Given exercise
Omit all images. Transcribe the rest of the material below exactly.

Data section
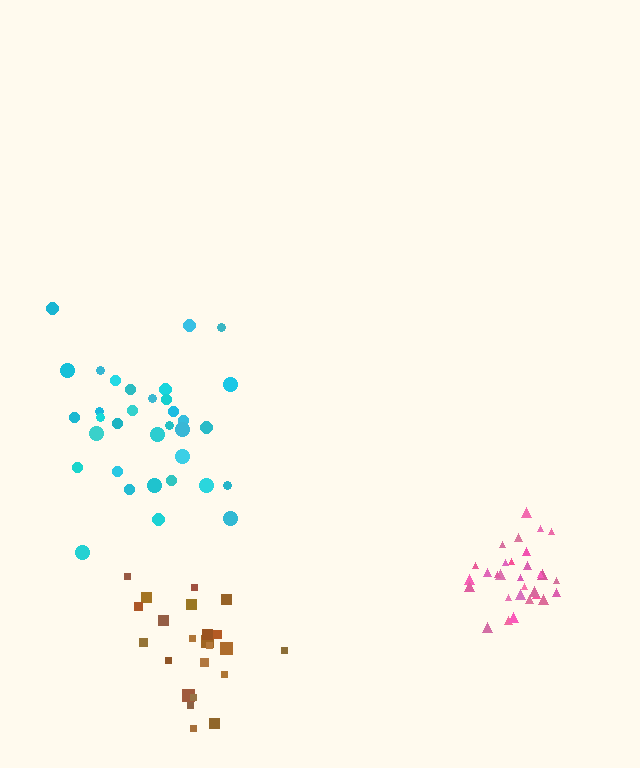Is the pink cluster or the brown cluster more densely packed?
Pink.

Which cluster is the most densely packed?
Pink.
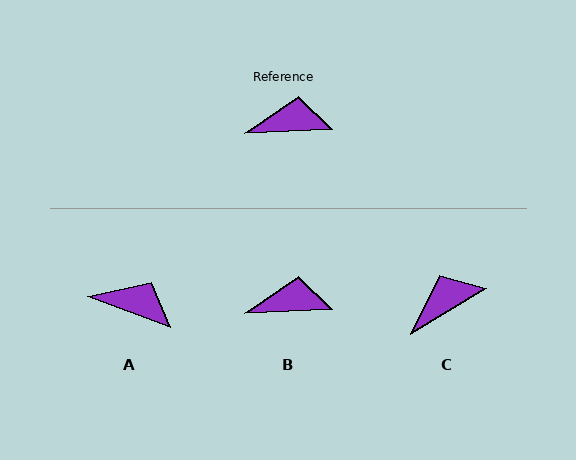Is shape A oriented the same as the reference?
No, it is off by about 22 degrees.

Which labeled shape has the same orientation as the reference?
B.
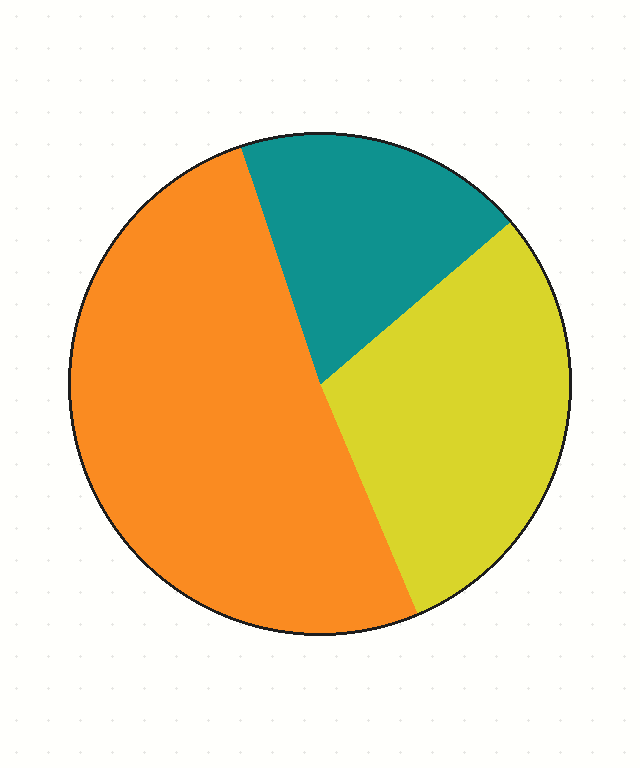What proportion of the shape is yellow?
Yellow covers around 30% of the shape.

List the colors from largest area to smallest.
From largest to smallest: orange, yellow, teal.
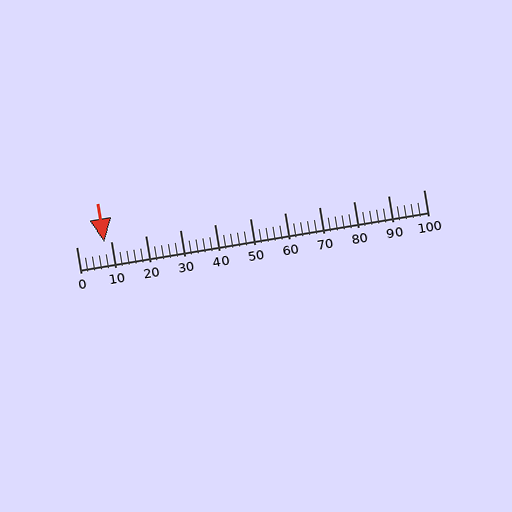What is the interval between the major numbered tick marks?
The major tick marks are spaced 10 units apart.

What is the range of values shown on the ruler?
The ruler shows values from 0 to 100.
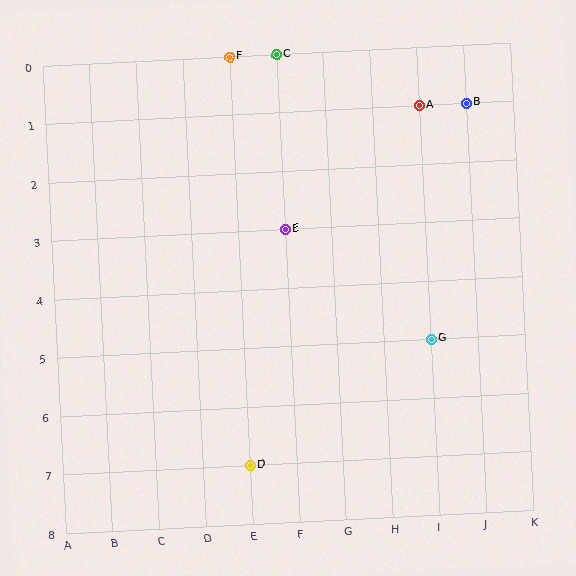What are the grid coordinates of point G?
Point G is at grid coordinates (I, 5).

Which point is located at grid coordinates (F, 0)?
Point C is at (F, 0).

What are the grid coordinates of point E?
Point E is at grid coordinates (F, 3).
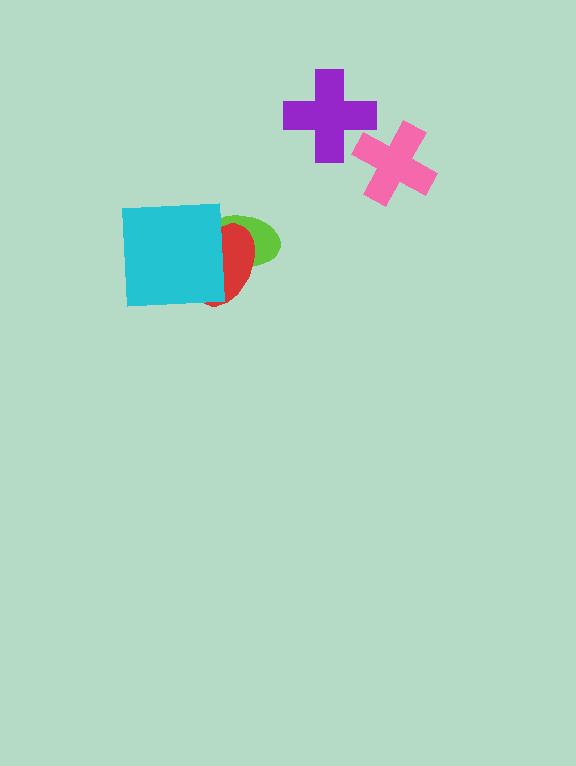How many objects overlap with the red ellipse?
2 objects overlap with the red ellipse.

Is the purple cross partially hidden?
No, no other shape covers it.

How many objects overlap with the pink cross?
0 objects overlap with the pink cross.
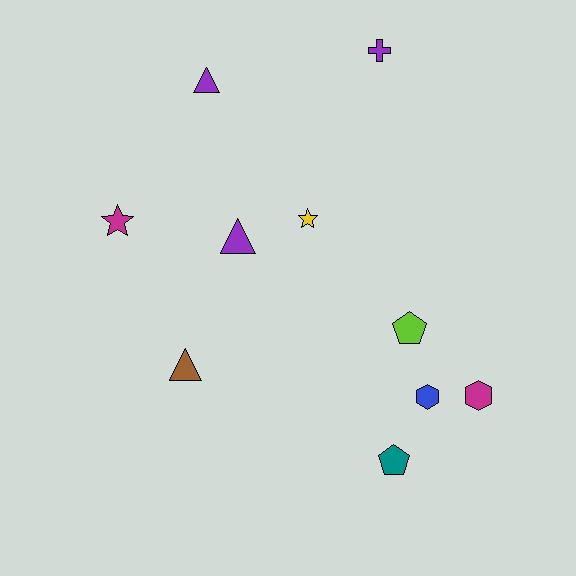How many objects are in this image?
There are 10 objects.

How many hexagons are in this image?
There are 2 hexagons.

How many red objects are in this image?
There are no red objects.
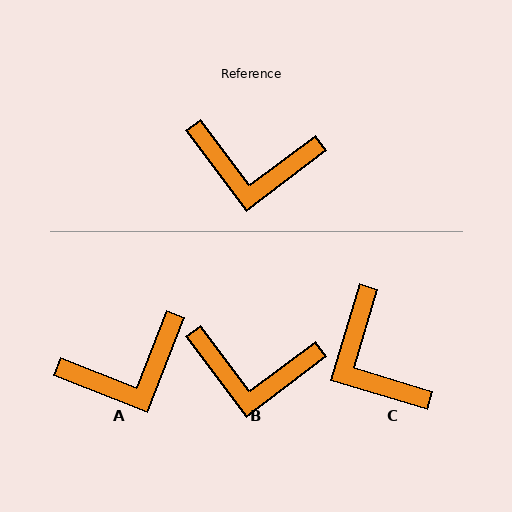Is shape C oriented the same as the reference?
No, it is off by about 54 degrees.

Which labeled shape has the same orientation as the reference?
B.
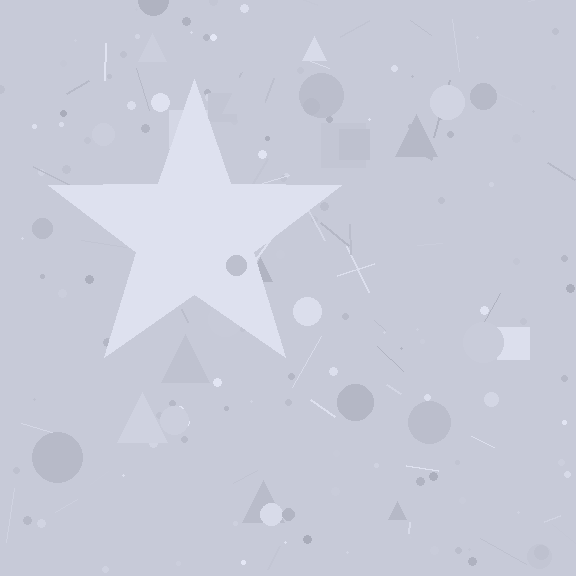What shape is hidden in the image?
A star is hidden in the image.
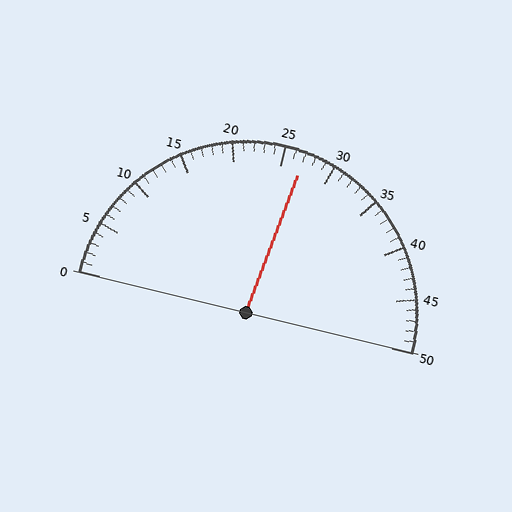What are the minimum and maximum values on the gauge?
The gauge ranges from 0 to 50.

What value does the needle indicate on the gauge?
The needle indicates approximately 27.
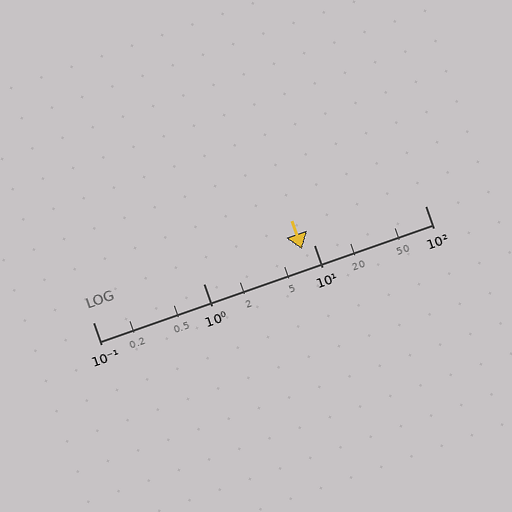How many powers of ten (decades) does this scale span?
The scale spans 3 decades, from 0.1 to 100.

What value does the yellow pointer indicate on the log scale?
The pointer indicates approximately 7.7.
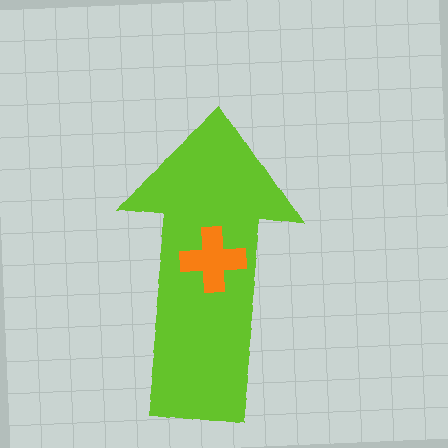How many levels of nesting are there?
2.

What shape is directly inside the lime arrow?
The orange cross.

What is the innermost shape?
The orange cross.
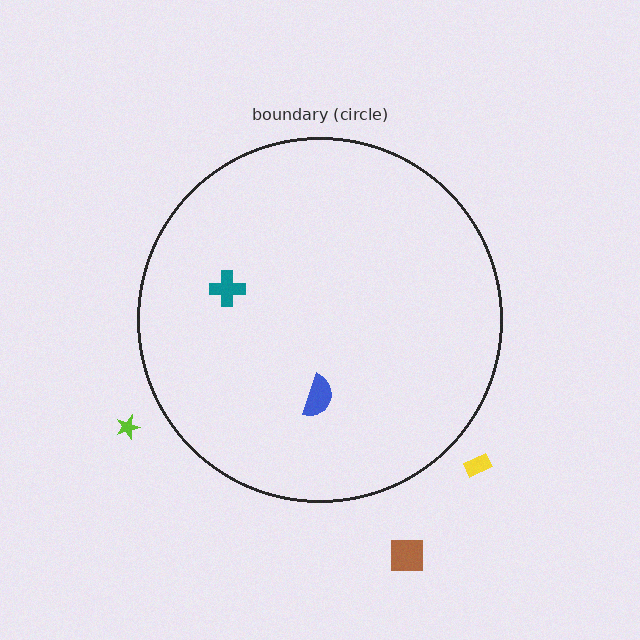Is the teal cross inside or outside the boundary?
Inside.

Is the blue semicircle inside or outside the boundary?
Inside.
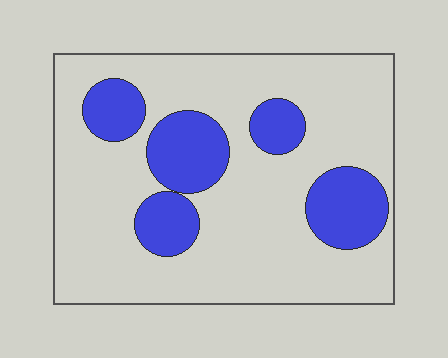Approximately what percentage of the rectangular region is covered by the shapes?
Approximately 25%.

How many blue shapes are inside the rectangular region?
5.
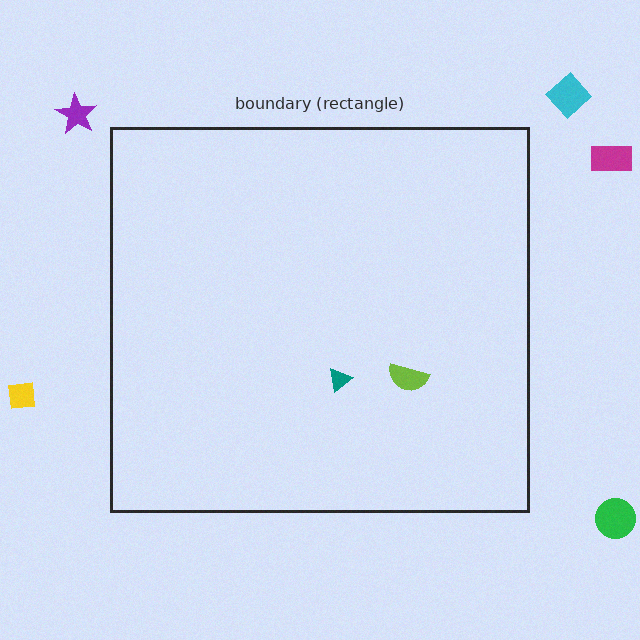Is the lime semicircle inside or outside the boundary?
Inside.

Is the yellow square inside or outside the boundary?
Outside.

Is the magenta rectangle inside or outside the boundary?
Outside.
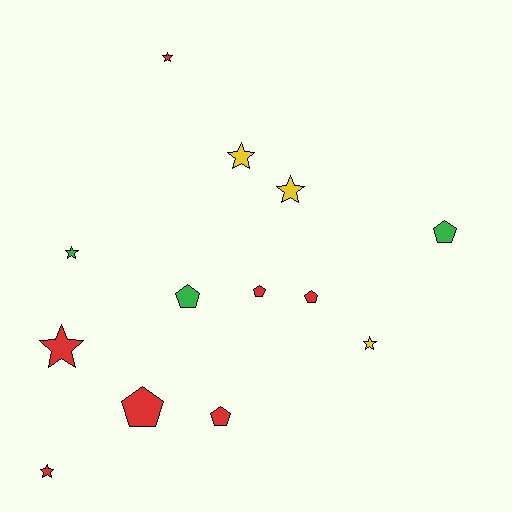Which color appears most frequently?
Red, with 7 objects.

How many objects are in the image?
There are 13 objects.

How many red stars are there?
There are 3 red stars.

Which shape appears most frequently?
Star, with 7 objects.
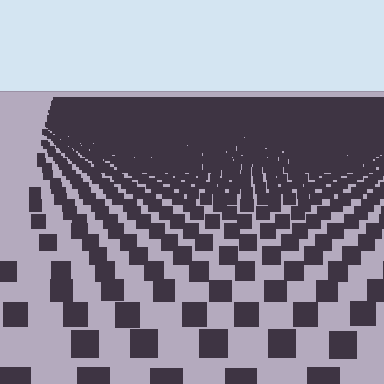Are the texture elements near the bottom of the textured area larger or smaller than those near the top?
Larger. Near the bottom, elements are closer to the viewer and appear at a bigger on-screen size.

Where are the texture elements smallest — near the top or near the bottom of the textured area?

Solution to this exercise
Is the pink cluster or the brown cluster more densely packed?
Pink.

Which cluster is the most densely packed?
Pink.
Is shape A oriented the same as the reference?
No, it is off by about 22 degrees.

Which labeled shape has the same orientation as the reference?
B.
What proportion of the shape is yellow?
Yellow covers around 30% of the shape.

List the colors from largest area to smallest.
From largest to smallest: orange, yellow, teal.
What is the interval between the major numbered tick marks?
The major tick marks are spaced 10 units apart.

What is the range of values shown on the ruler?
The ruler shows values from 0 to 100.
What are the grid coordinates of point G?
Point G is at grid coordinates (I, 5).

Which point is located at grid coordinates (F, 0)?
Point C is at (F, 0).

What are the grid coordinates of point E?
Point E is at grid coordinates (F, 3).
How many objects overlap with the red ellipse?
2 objects overlap with the red ellipse.

Is the purple cross partially hidden?
No, no other shape covers it.

How many objects overlap with the pink cross?
0 objects overlap with the pink cross.
How many objects are in this image?
There are 10 objects.

How many hexagons are in this image?
There are 2 hexagons.

How many red objects are in this image?
There are no red objects.
Is shape C oriented the same as the reference?
No, it is off by about 54 degrees.

Which labeled shape has the same orientation as the reference?
B.
What shape is hidden in the image?
A star is hidden in the image.
What are the minimum and maximum values on the gauge?
The gauge ranges from 0 to 50.

What value does the needle indicate on the gauge?
The needle indicates approximately 27.
How many powers of ten (decades) does this scale span?
The scale spans 3 decades, from 0.1 to 100.

What value does the yellow pointer indicate on the log scale?
The pointer indicates approximately 7.7.
How many levels of nesting are there?
2.

What shape is directly inside the lime arrow?
The orange cross.

What is the innermost shape?
The orange cross.
Is the teal cross inside or outside the boundary?
Inside.

Is the blue semicircle inside or outside the boundary?
Inside.
Approximately what percentage of the rectangular region is covered by the shapes?
Approximately 25%.

How many blue shapes are inside the rectangular region?
5.
Is the lime semicircle inside or outside the boundary?
Inside.

Is the yellow square inside or outside the boundary?
Outside.

Is the magenta rectangle inside or outside the boundary?
Outside.
Which color appears most frequently?
Red, with 7 objects.

How many objects are in the image?
There are 13 objects.

How many red stars are there?
There are 3 red stars.

Which shape appears most frequently?
Star, with 7 objects.
Are the texture elements near the bottom of the textured area larger or smaller than those near the top?
Larger. Near the bottom, elements are closer to the viewer and appear at a bigger on-screen size.

Where are the texture elements smallest — near the top or near the bottom of the textured area?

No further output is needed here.